Output the lines of the entries below beginning at the one with "Do circles A and B overlap?" and ending with the last, exactly as written and without pictures.

Dataset content
=======
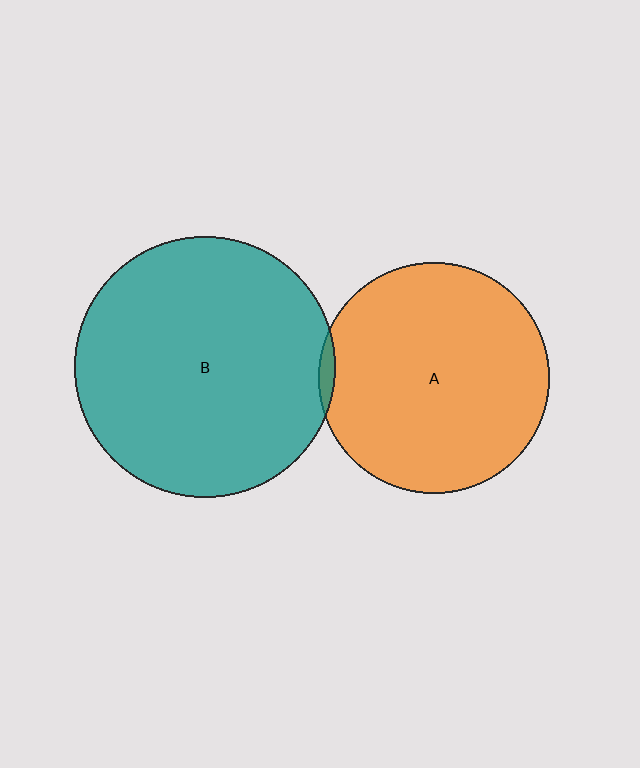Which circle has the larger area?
Circle B (teal).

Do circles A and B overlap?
Yes.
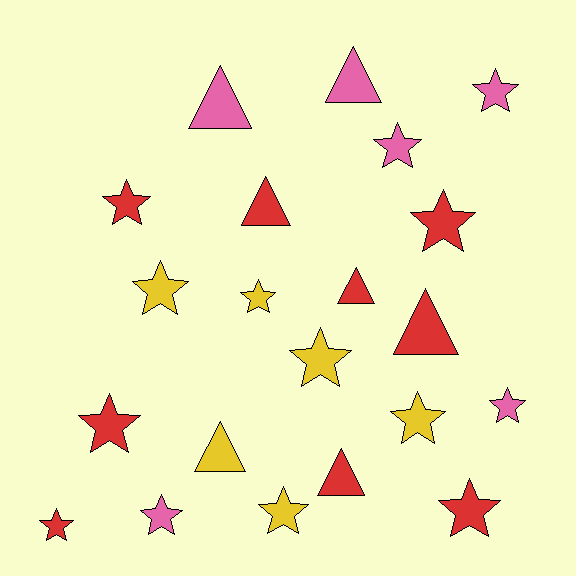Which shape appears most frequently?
Star, with 14 objects.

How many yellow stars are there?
There are 5 yellow stars.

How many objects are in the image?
There are 21 objects.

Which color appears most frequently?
=======
Written reply
Do circles A and B overlap?
Yes.
Which shape appears most frequently?
Star, with 14 objects.

How many yellow stars are there?
There are 5 yellow stars.

How many objects are in the image?
There are 21 objects.

Which color appears most frequently?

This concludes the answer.